Goal. Transcribe each of the records below exactly, excluding all pictures.

Material.
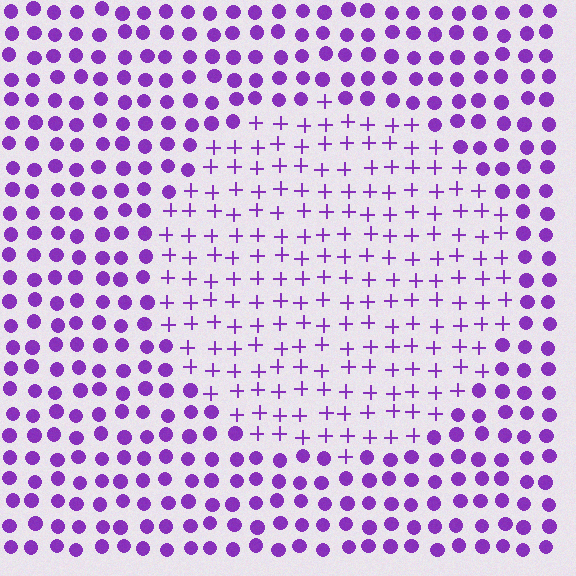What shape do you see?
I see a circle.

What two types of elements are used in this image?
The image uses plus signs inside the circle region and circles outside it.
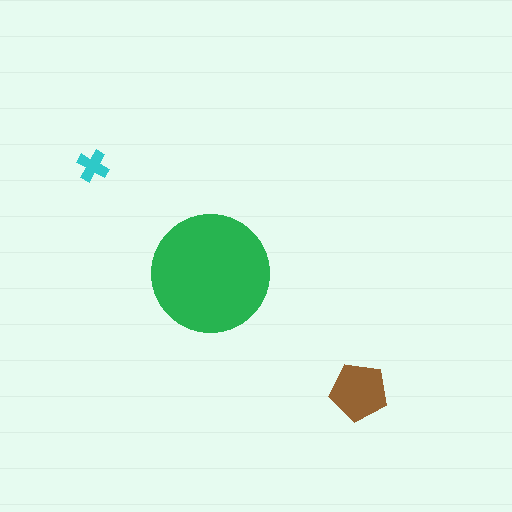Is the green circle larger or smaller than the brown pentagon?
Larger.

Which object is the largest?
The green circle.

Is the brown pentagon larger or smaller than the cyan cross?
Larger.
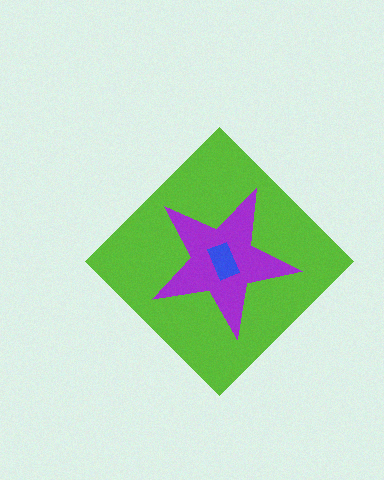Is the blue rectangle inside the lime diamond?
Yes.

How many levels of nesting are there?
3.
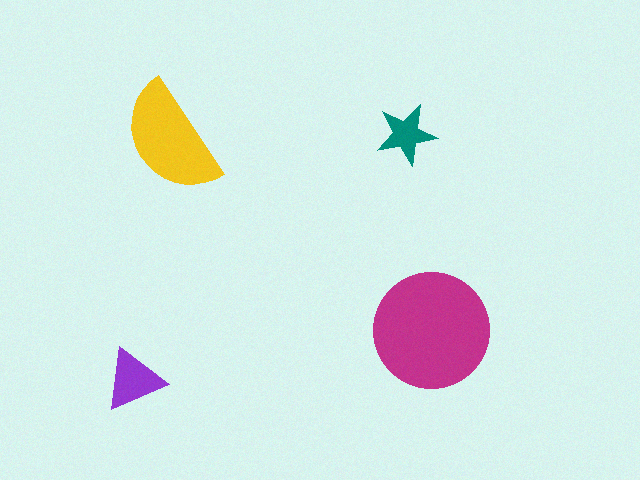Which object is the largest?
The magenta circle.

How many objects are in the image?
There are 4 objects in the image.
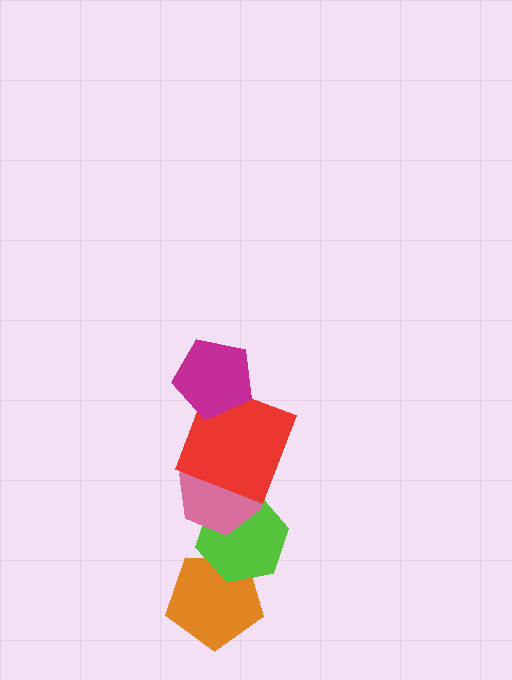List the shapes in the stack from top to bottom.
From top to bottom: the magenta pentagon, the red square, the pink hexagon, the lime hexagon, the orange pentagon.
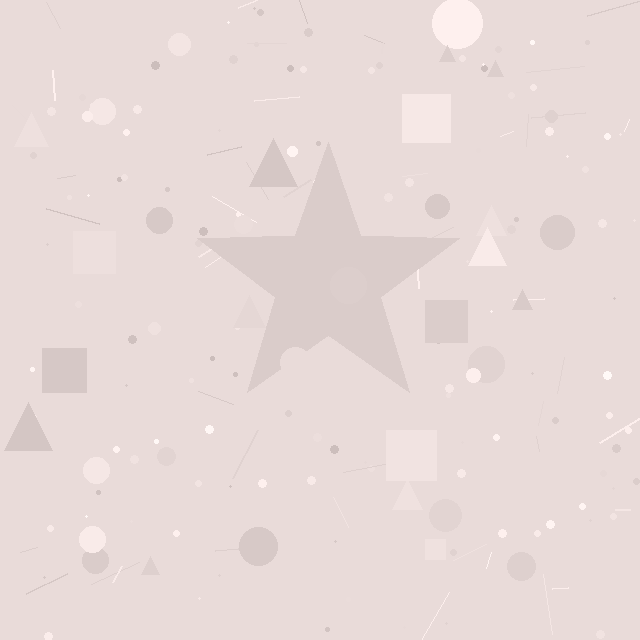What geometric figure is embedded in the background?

Solved problem.
What shape do you see?
I see a circle.

What two types of elements are used in this image?
The image uses plus signs inside the circle region and circles outside it.
Is the green circle larger or smaller than the brown pentagon?
Larger.

Which object is the largest?
The green circle.

Is the brown pentagon larger or smaller than the cyan cross?
Larger.
Is the blue rectangle inside the lime diamond?
Yes.

How many levels of nesting are there?
3.
Which object is the largest?
The magenta circle.

How many objects are in the image?
There are 4 objects in the image.
List the shapes in the stack from top to bottom.
From top to bottom: the magenta pentagon, the red square, the pink hexagon, the lime hexagon, the orange pentagon.
What geometric figure is embedded in the background?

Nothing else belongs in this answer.